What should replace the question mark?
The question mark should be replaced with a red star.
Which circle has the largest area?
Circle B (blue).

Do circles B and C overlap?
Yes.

--

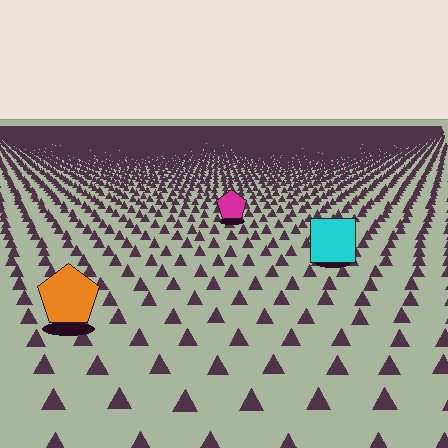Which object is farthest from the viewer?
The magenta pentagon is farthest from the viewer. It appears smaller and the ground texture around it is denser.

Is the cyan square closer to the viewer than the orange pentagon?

==

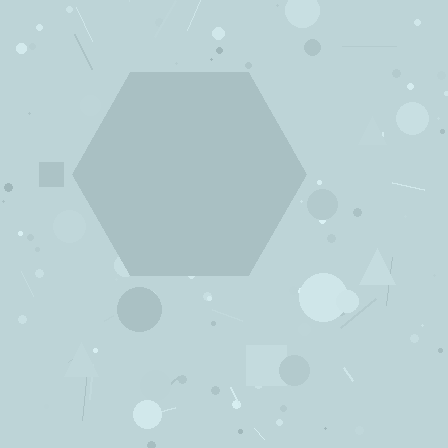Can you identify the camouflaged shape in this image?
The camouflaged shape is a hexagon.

• What you are asked to do: Extract, without any images, the part of the material above that opens with the line containing "Which object is farthest from the viewer?" and closes with the line containing "Is the cyan", both lines included.

• The solution:
Which object is farthest from the viewer?
The magenta pentagon is farthest from the viewer. It appears smaller and the ground texture around it is denser.

Is the cyan square closer to the viewer than the orange pentagon?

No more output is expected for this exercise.